● STATED EXERCISE: Print exactly what lies from the line with "How many sides does the implied figure have?" down to the line with "Is the pink", counting both of those lines, but not the pictures.

[Some records]
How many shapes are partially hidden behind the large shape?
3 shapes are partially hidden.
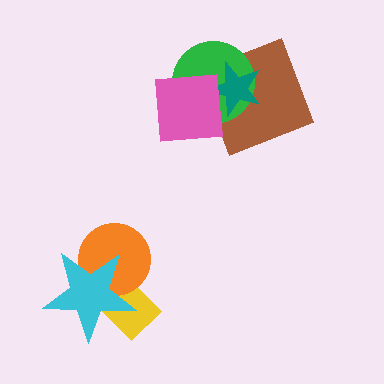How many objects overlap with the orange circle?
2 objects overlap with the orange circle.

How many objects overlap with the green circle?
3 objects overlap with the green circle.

...

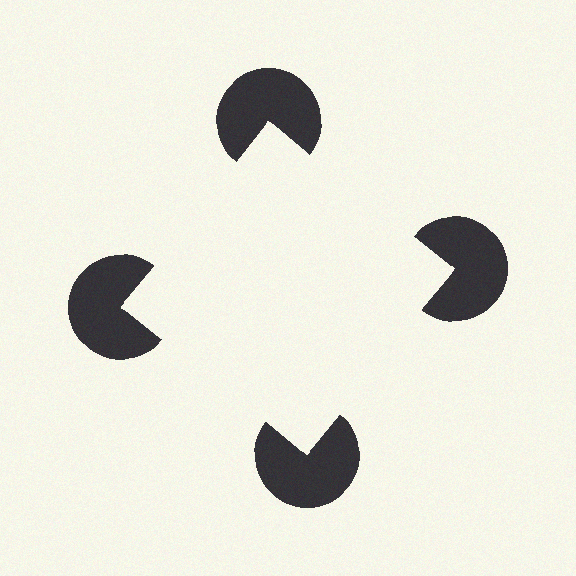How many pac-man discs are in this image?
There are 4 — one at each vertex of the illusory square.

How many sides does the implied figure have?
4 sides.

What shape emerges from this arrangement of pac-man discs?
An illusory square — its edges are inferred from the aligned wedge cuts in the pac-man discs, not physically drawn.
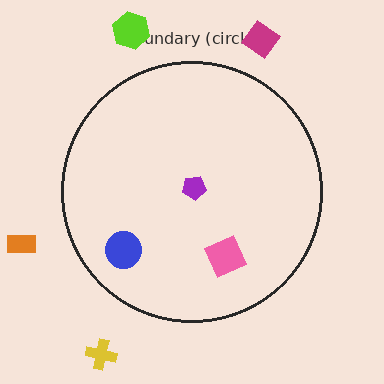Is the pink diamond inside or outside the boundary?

● RESULT:
How many sides does the implied figure have?
4 sides.

What shape emerges from this arrangement of pac-man discs?
An illusory square — its edges are inferred from the aligned wedge cuts in the pac-man discs, not physically drawn.
Is the pink diamond inside or outside the boundary?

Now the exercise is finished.